Question entries about shapes:
....
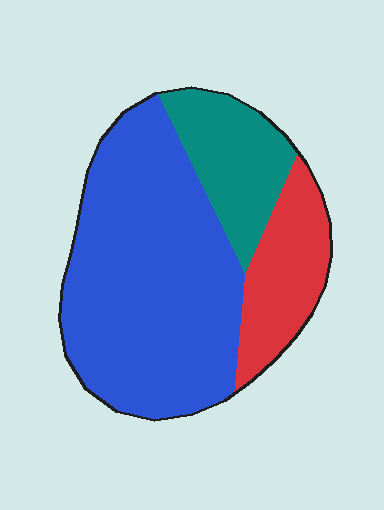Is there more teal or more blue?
Blue.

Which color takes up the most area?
Blue, at roughly 65%.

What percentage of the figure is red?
Red covers around 20% of the figure.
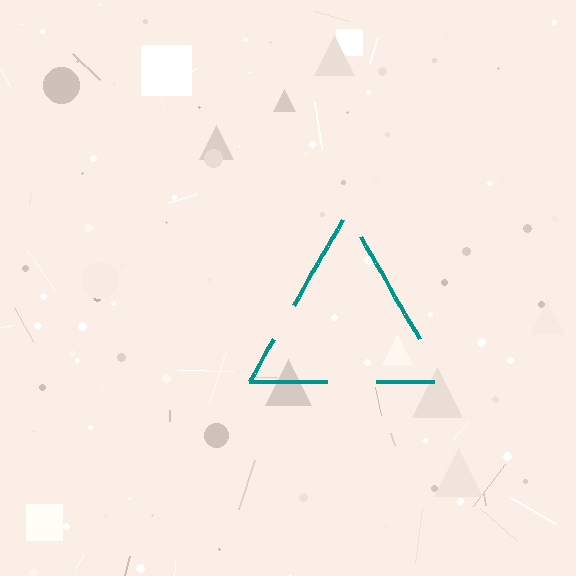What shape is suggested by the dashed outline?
The dashed outline suggests a triangle.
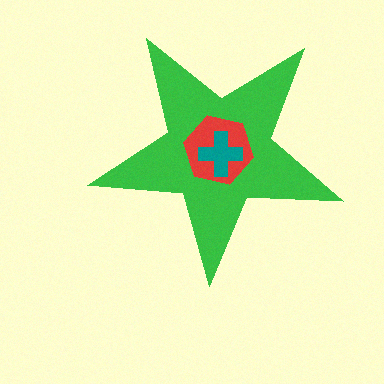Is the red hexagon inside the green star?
Yes.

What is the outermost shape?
The green star.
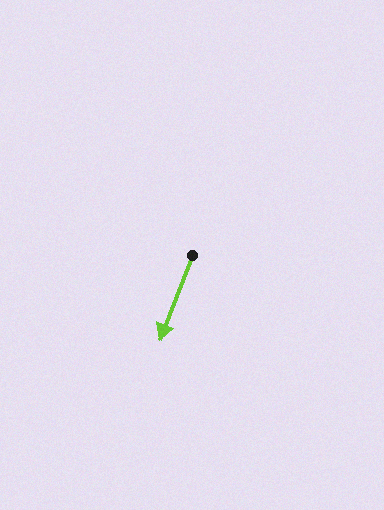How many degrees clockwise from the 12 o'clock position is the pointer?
Approximately 201 degrees.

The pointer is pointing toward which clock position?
....
◆ **Challenge**
From the line with "Which color takes up the most area?" down to the end of the entries, retype each line exactly as written, but drop the pictures.

◆ **Result of the exercise**
Which color takes up the most area?
Blue, at roughly 65%.

What percentage of the figure is red?
Red covers around 20% of the figure.
What shape is suggested by the dashed outline?
The dashed outline suggests a triangle.
Is the red hexagon inside the green star?
Yes.

What is the outermost shape?
The green star.
How many degrees clockwise from the 12 o'clock position is the pointer?
Approximately 201 degrees.

The pointer is pointing toward which clock position?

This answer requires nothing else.